_What is being asked_
Every line in the listing below from the one with "What value does" through the one with "Is the reading" is to be reproduced exactly, both ends included; leave out the rest.

_Provided material_

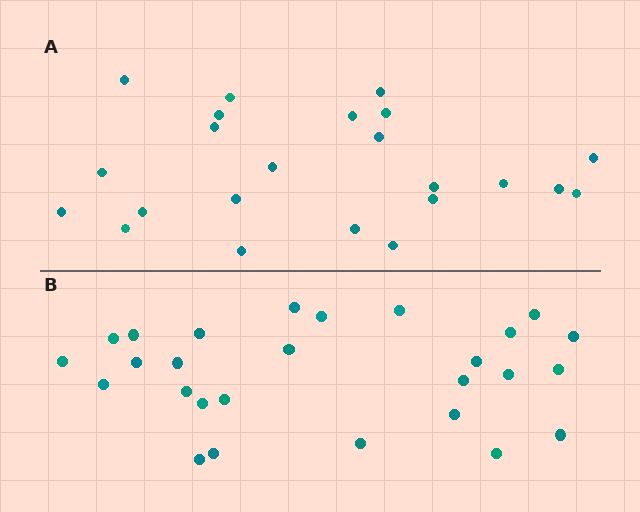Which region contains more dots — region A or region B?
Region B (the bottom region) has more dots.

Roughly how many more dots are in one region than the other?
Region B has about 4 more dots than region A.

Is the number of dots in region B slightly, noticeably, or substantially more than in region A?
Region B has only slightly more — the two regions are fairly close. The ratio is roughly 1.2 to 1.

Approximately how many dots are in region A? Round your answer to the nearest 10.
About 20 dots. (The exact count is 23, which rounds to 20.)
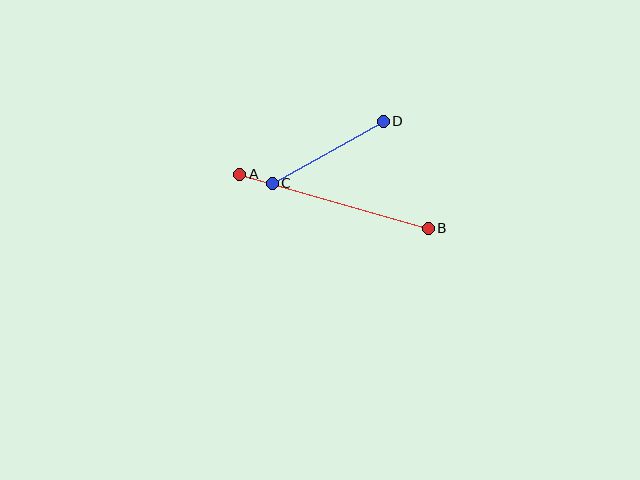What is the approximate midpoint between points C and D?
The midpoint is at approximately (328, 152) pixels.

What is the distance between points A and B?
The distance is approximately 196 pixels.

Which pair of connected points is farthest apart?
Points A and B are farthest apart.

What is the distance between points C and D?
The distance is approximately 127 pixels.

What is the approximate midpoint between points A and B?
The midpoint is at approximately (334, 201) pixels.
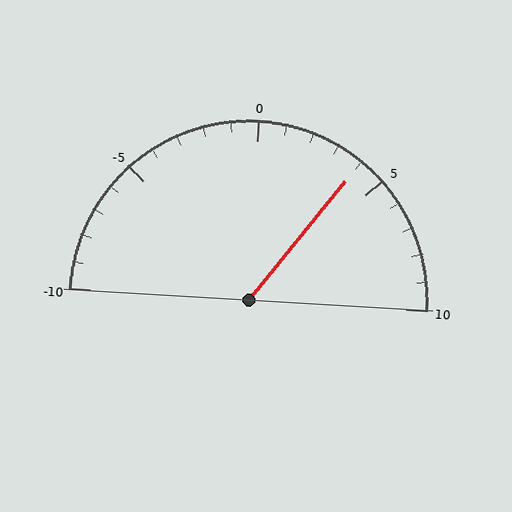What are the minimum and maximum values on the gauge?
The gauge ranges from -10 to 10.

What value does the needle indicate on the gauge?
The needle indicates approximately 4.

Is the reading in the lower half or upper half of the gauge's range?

...

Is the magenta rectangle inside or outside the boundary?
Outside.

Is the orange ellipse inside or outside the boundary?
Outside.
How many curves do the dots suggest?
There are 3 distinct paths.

_Expected answer_
What value does the needle indicate on the gauge?
The needle indicates approximately 4.

Is the reading in the lower half or upper half of the gauge's range?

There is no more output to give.